(Data listing)
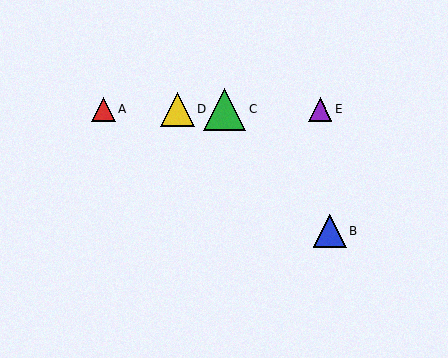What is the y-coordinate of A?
Object A is at y≈109.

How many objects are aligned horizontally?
4 objects (A, C, D, E) are aligned horizontally.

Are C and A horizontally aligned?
Yes, both are at y≈109.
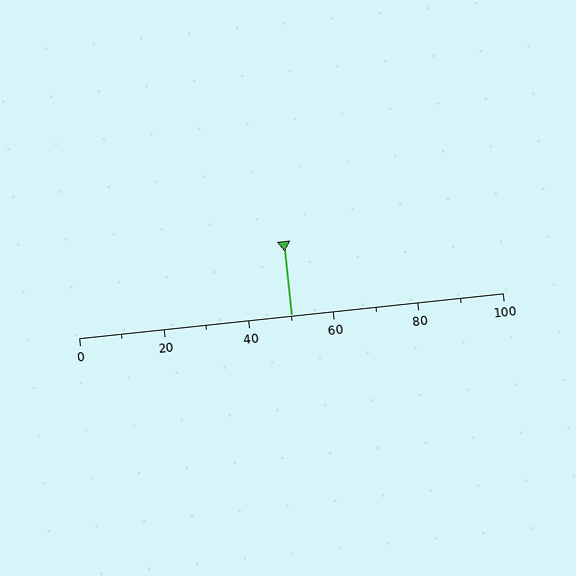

§ Instruction
Quote the entries in full. Any image among them is to be omitted from the copy.

§ Written solution
What is the y-coordinate of A?
Object A is at y≈109.

How many objects are aligned horizontally?
4 objects (A, C, D, E) are aligned horizontally.

Are C and A horizontally aligned?
Yes, both are at y≈109.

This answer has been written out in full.